*** The input ***

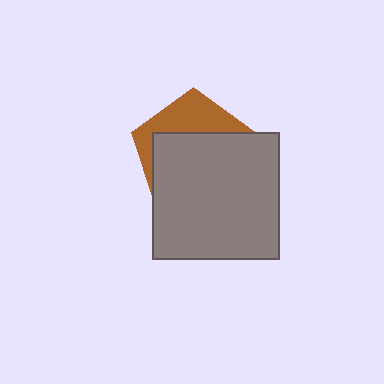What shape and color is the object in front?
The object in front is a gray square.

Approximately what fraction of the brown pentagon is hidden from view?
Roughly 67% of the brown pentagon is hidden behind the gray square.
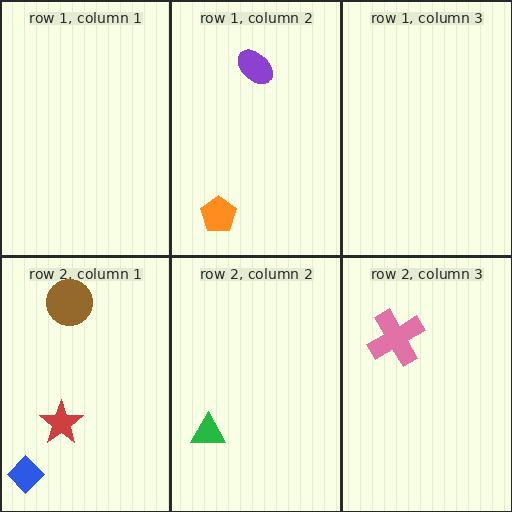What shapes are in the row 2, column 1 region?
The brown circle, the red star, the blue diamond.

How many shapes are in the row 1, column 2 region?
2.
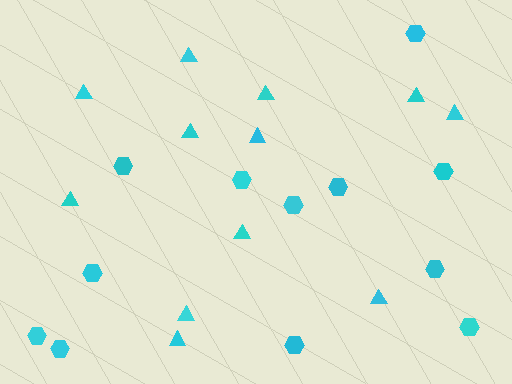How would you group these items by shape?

***

What you should do
Emit the lines from the line containing "How many shapes" to the final line of the material, inclusive, exactly as written; pictures are excluded.

Full response
How many shapes are in the row 1, column 2 region?
2.
How would you group these items by shape?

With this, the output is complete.